- EXERCISE INPUTS

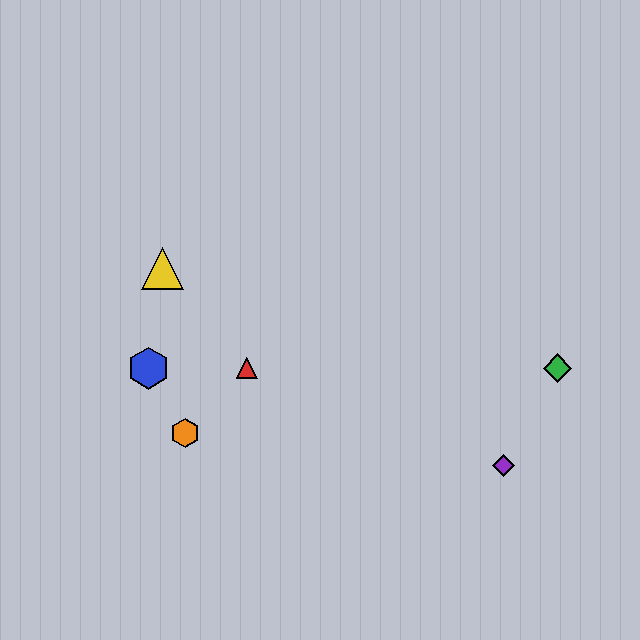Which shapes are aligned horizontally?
The red triangle, the blue hexagon, the green diamond are aligned horizontally.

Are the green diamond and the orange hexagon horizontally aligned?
No, the green diamond is at y≈368 and the orange hexagon is at y≈433.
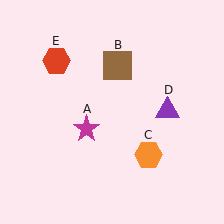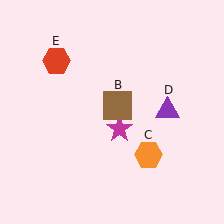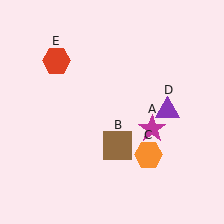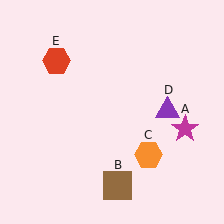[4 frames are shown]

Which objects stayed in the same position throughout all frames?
Orange hexagon (object C) and purple triangle (object D) and red hexagon (object E) remained stationary.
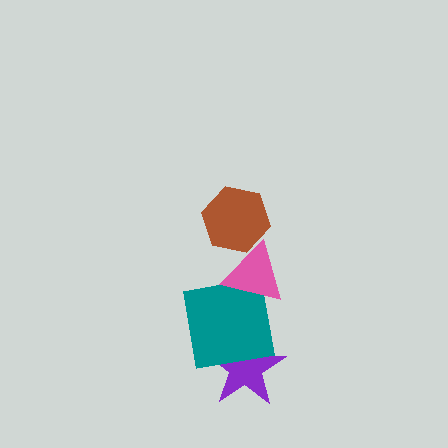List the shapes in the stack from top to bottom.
From top to bottom: the brown hexagon, the pink triangle, the teal square, the purple star.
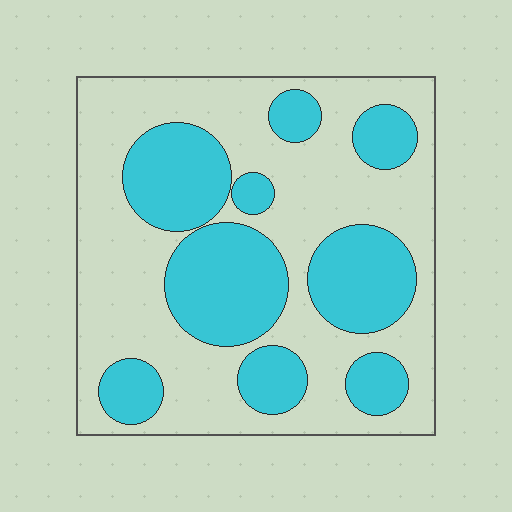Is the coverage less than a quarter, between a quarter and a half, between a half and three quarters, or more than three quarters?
Between a quarter and a half.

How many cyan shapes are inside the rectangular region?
9.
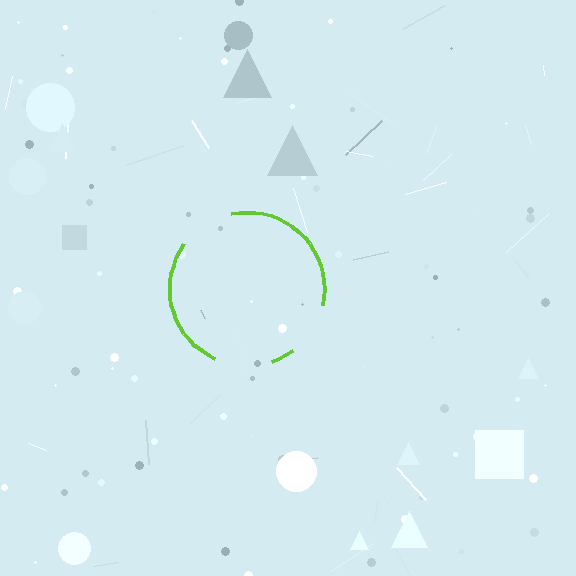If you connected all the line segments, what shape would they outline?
They would outline a circle.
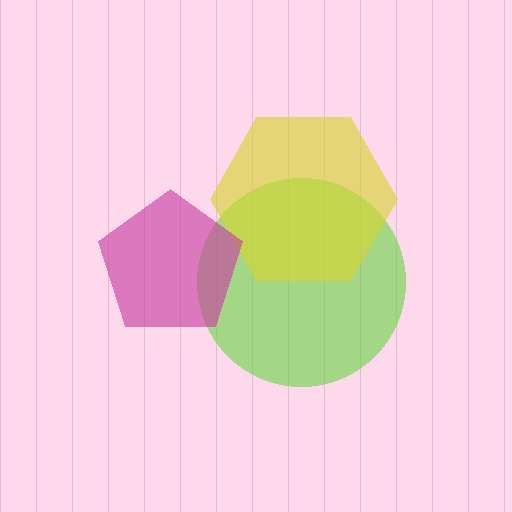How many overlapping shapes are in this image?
There are 3 overlapping shapes in the image.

- WRITTEN REQUEST
Images must not appear in the copy; reproduce everything else in the records verbatim.

- TASK SOLUTION
Which shapes are aligned horizontally?
The red triangle, the blue hexagon, the green diamond are aligned horizontally.

Are the green diamond and the orange hexagon horizontally aligned?
No, the green diamond is at y≈368 and the orange hexagon is at y≈433.
[4 frames are shown]

Which objects stayed in the same position throughout all frames?
Orange hexagon (object C) and purple triangle (object D) and red hexagon (object E) remained stationary.
List the shapes in the stack from top to bottom.
From top to bottom: the brown hexagon, the pink triangle, the teal square, the purple star.
Is the coverage less than a quarter, between a quarter and a half, between a half and three quarters, or more than three quarters?
Between a quarter and a half.

How many cyan shapes are inside the rectangular region?
9.
If you connected all the line segments, what shape would they outline?
They would outline a circle.
How many overlapping shapes are in this image?
There are 3 overlapping shapes in the image.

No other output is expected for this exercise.